── INFORMATION SHOWN
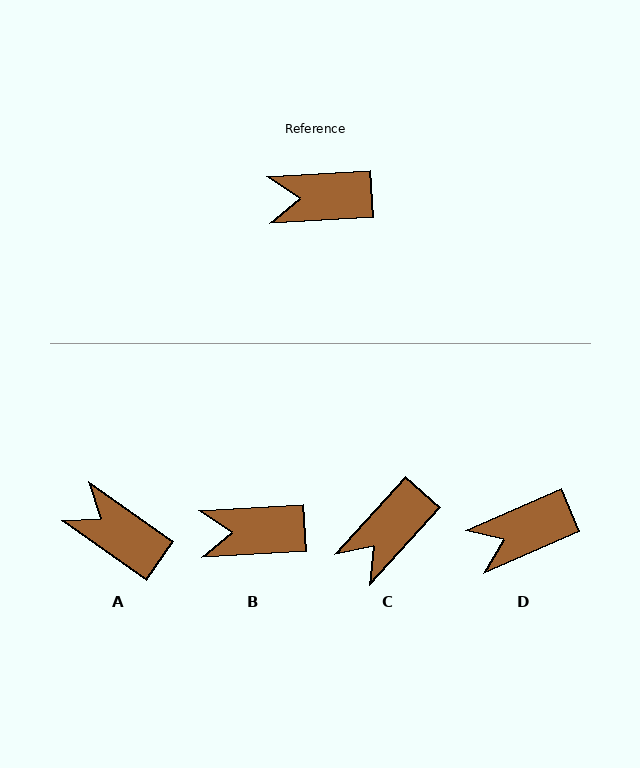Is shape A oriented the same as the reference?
No, it is off by about 39 degrees.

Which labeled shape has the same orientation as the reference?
B.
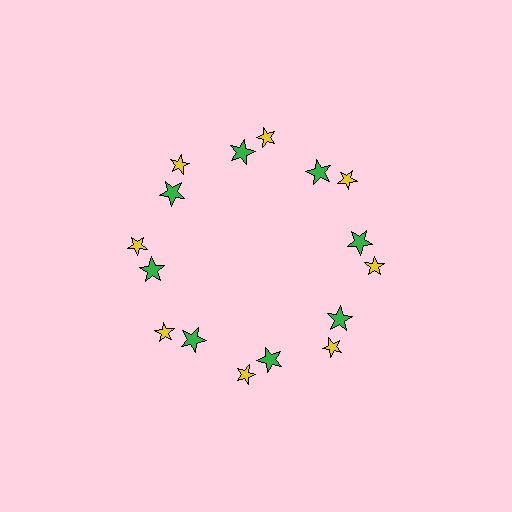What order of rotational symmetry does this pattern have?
This pattern has 8-fold rotational symmetry.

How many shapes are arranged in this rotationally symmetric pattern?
There are 16 shapes, arranged in 8 groups of 2.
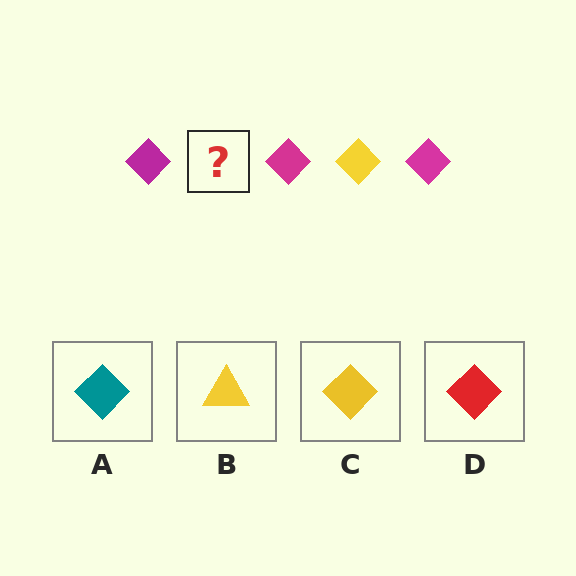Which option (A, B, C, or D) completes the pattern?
C.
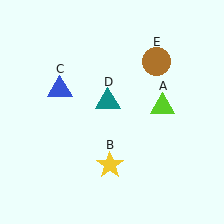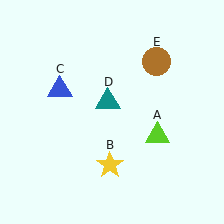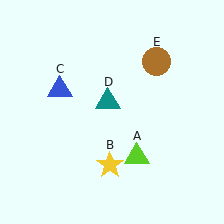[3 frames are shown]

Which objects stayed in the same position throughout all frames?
Yellow star (object B) and blue triangle (object C) and teal triangle (object D) and brown circle (object E) remained stationary.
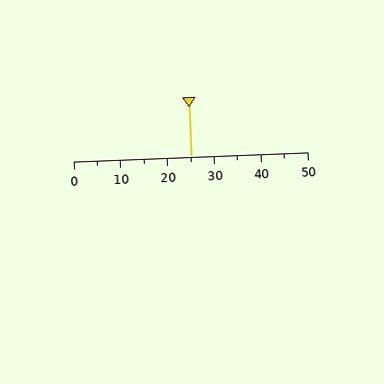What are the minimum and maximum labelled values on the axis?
The axis runs from 0 to 50.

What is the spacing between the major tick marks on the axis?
The major ticks are spaced 10 apart.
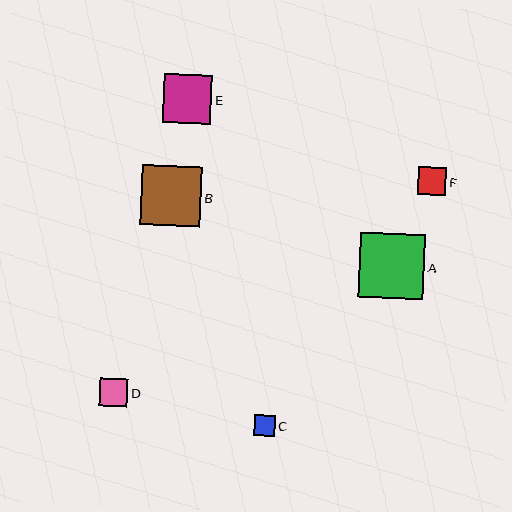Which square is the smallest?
Square C is the smallest with a size of approximately 21 pixels.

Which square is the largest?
Square A is the largest with a size of approximately 65 pixels.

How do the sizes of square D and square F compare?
Square D and square F are approximately the same size.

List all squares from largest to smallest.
From largest to smallest: A, B, E, D, F, C.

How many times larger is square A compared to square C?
Square A is approximately 3.1 times the size of square C.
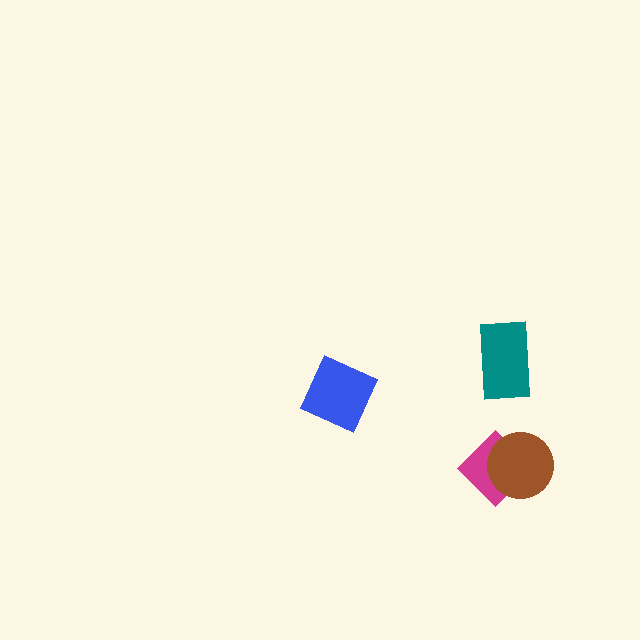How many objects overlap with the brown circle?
1 object overlaps with the brown circle.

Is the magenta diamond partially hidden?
Yes, it is partially covered by another shape.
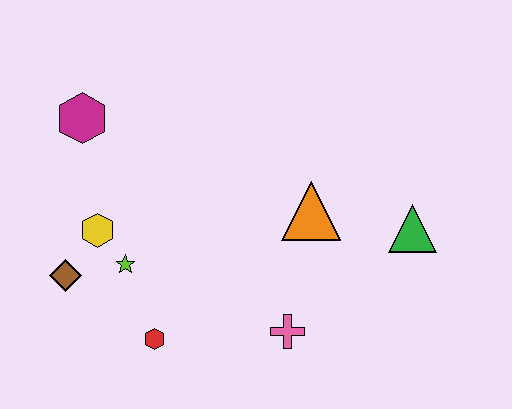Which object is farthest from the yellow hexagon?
The green triangle is farthest from the yellow hexagon.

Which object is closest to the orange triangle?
The green triangle is closest to the orange triangle.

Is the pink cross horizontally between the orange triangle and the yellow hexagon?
Yes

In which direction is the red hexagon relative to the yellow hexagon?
The red hexagon is below the yellow hexagon.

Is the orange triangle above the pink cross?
Yes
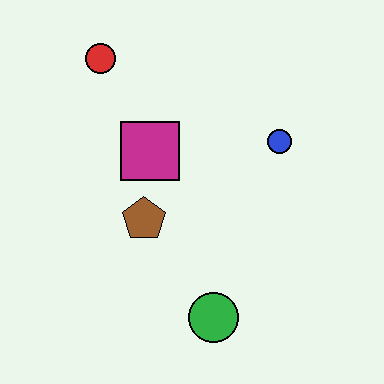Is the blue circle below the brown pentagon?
No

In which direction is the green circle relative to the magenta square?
The green circle is below the magenta square.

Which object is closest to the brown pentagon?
The magenta square is closest to the brown pentagon.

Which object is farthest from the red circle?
The green circle is farthest from the red circle.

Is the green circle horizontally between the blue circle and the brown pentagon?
Yes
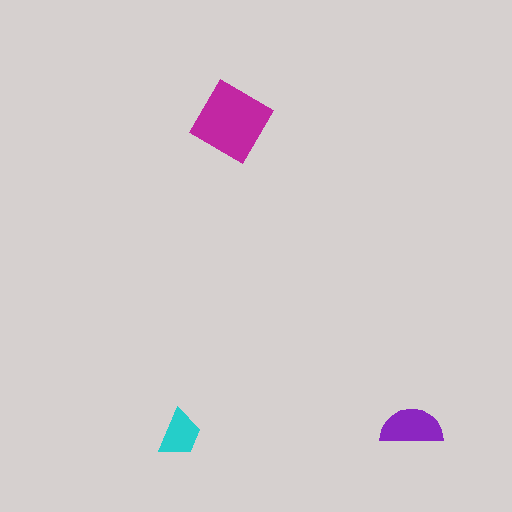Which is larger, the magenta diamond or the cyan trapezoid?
The magenta diamond.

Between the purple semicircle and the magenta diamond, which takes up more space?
The magenta diamond.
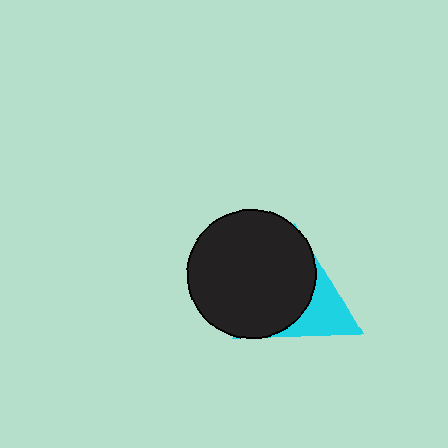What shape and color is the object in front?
The object in front is a black circle.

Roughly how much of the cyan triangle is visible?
A small part of it is visible (roughly 36%).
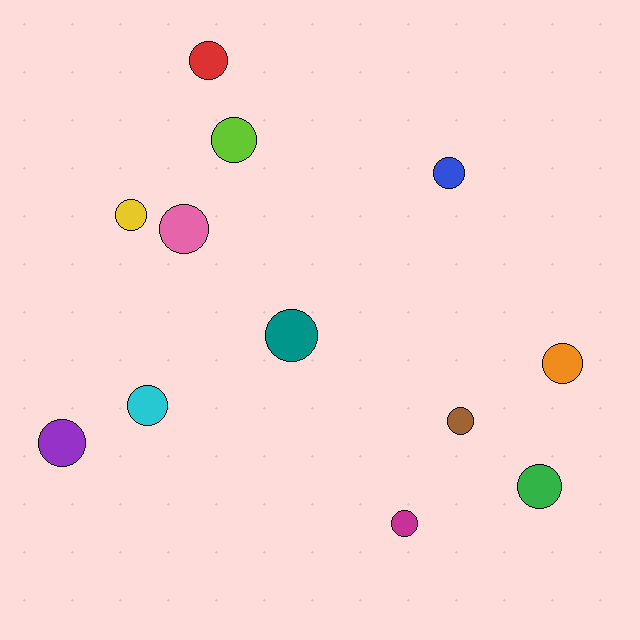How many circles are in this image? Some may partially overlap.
There are 12 circles.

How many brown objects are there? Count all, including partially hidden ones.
There is 1 brown object.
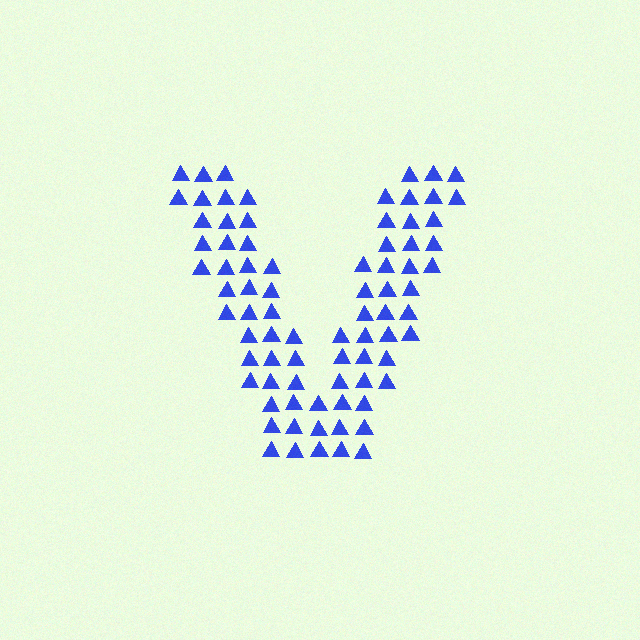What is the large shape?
The large shape is the letter V.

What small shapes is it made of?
It is made of small triangles.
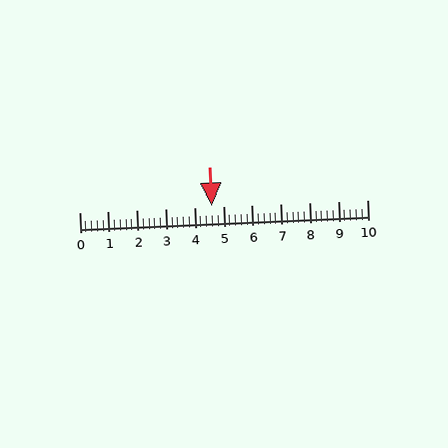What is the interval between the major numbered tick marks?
The major tick marks are spaced 1 units apart.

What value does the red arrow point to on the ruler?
The red arrow points to approximately 4.6.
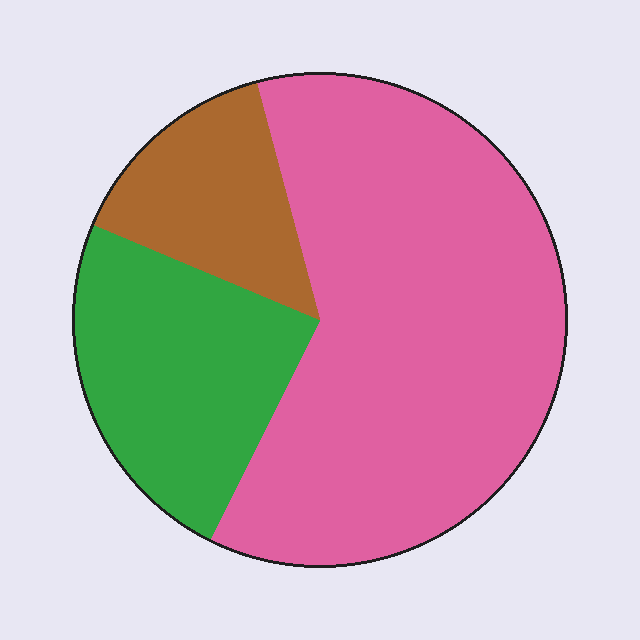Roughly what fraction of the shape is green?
Green takes up less than a quarter of the shape.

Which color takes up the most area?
Pink, at roughly 60%.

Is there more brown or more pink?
Pink.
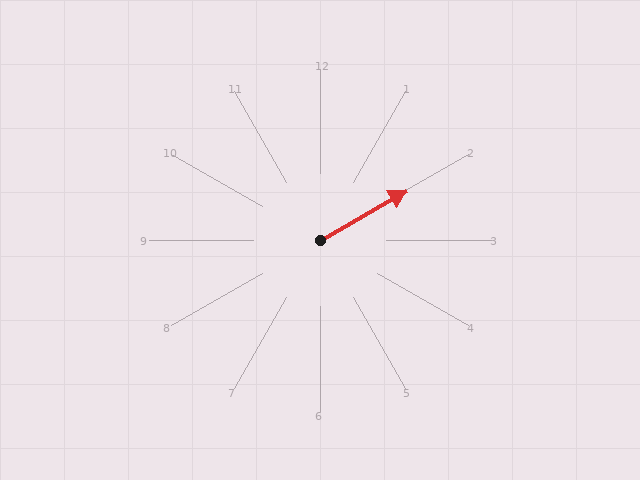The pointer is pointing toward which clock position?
Roughly 2 o'clock.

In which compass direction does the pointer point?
Northeast.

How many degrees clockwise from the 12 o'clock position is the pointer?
Approximately 60 degrees.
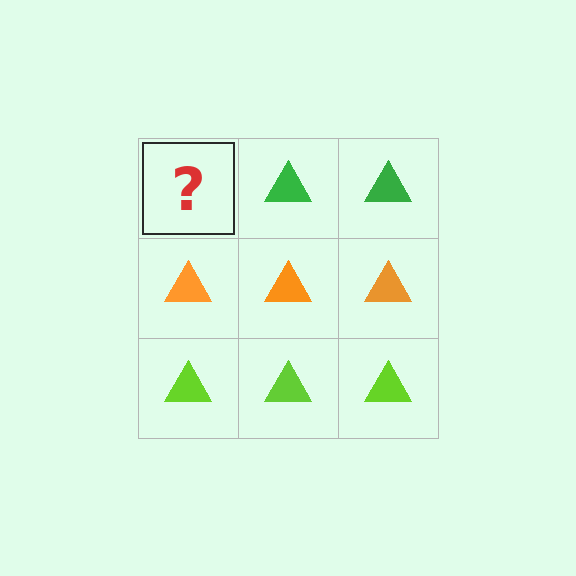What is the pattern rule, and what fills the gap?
The rule is that each row has a consistent color. The gap should be filled with a green triangle.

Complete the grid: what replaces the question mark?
The question mark should be replaced with a green triangle.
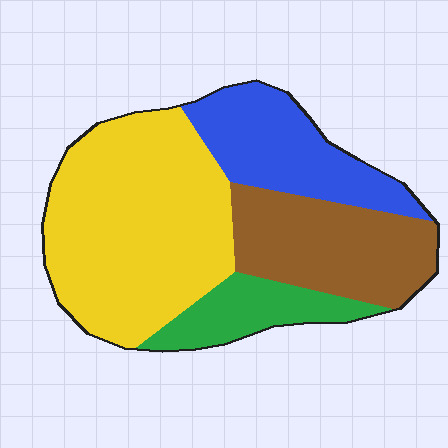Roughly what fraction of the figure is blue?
Blue covers 20% of the figure.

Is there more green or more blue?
Blue.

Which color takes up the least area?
Green, at roughly 10%.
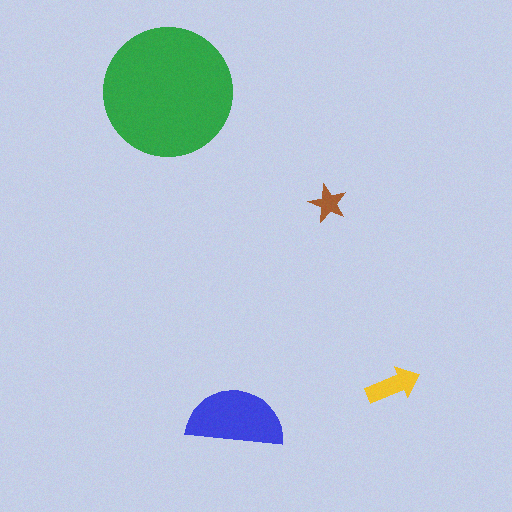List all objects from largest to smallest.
The green circle, the blue semicircle, the yellow arrow, the brown star.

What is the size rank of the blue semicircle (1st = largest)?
2nd.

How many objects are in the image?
There are 4 objects in the image.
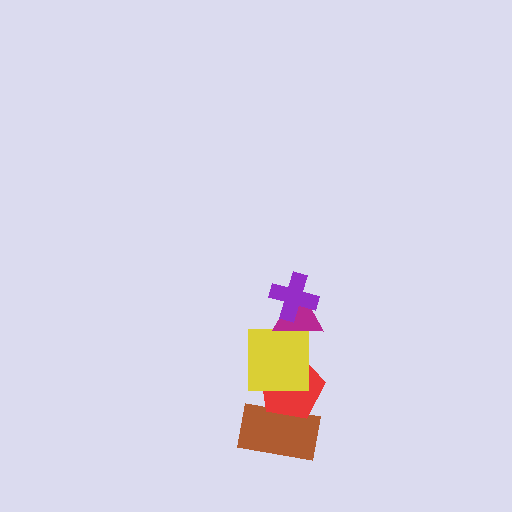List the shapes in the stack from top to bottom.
From top to bottom: the purple cross, the magenta triangle, the yellow square, the red pentagon, the brown rectangle.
────
* AIM OF THE TASK *
Copy the records above exactly, omitting every picture.

* EXERCISE SOLUTION *
Is shape A oriented the same as the reference?
No, it is off by about 39 degrees.

Which labeled shape has the same orientation as the reference?
B.
What order of rotational symmetry does this pattern have?
This pattern has 8-fold rotational symmetry.

How many shapes are arranged in this rotationally symmetric pattern?
There are 16 shapes, arranged in 8 groups of 2.
Which option (A, B, C, or D) completes the pattern?
C.
[3 frames are shown]

Which objects stayed in the same position throughout all frames?
Yellow star (object B) and blue triangle (object C) and teal triangle (object D) and brown circle (object E) remained stationary.
What are the minimum and maximum labelled values on the axis?
The axis runs from 0 to 50.

What is the spacing between the major tick marks on the axis?
The major ticks are spaced 10 apart.
Which square is the smallest?
Square C is the smallest with a size of approximately 21 pixels.

Which square is the largest?
Square A is the largest with a size of approximately 65 pixels.

How do the sizes of square D and square F compare?
Square D and square F are approximately the same size.

List all squares from largest to smallest.
From largest to smallest: A, B, E, D, F, C.

How many times larger is square A compared to square C?
Square A is approximately 3.1 times the size of square C.
How many objects overlap with the brown circle?
1 object overlaps with the brown circle.

Is the magenta diamond partially hidden?
Yes, it is partially covered by another shape.
Which object is farthest from the yellow hexagon?
The green triangle is farthest from the yellow hexagon.

Which object is closest to the orange triangle?
The green triangle is closest to the orange triangle.

Is the pink cross horizontally between the orange triangle and the yellow hexagon?
Yes

In which direction is the red hexagon relative to the yellow hexagon?
The red hexagon is below the yellow hexagon.

Is the orange triangle above the pink cross?
Yes
Is the blue circle below the brown pentagon?
No

In which direction is the green circle relative to the magenta square?
The green circle is below the magenta square.

Which object is closest to the brown pentagon?
The magenta square is closest to the brown pentagon.

Which object is farthest from the red circle?
The green circle is farthest from the red circle.

Is the green circle horizontally between the blue circle and the brown pentagon?
Yes
Which is larger, the magenta diamond or the cyan trapezoid?
The magenta diamond.

Between the purple semicircle and the magenta diamond, which takes up more space?
The magenta diamond.
What shape and color is the object in front?
The object in front is a black circle.

Roughly how much of the cyan triangle is visible?
A small part of it is visible (roughly 36%).
How many circles are in this image? Some may partially overlap.
There are 12 circles.

How many brown objects are there? Count all, including partially hidden ones.
There is 1 brown object.
What is the large shape?
The large shape is the letter V.

What small shapes is it made of?
It is made of small triangles.
What is the interval between the major numbered tick marks?
The major tick marks are spaced 1 units apart.

What value does the red arrow point to on the ruler?
The red arrow points to approximately 4.6.
Roughly what fraction of the shape is green?
Green takes up less than a quarter of the shape.

Which color takes up the most area?
Pink, at roughly 60%.

Is there more brown or more pink?
Pink.
The pointer is pointing toward which clock position?
Roughly 2 o'clock.

In which compass direction does the pointer point?
Northeast.

How many degrees clockwise from the 12 o'clock position is the pointer?
Approximately 60 degrees.
What is the pattern rule, and what fills the gap?
The rule is that each row has a consistent color. The gap should be filled with a green triangle.

Complete the grid: what replaces the question mark?
The question mark should be replaced with a green triangle.
Roughly what fraction of the figure is blue?
Blue covers 20% of the figure.

Is there more green or more blue?
Blue.

Which color takes up the least area?
Green, at roughly 10%.
List all objects from largest to smallest.
The green circle, the blue semicircle, the yellow arrow, the brown star.

What is the size rank of the blue semicircle (1st = largest)?
2nd.

How many objects are in the image?
There are 4 objects in the image.
List the shapes in the stack from top to bottom.
From top to bottom: the purple cross, the magenta triangle, the yellow square, the red pentagon, the brown rectangle.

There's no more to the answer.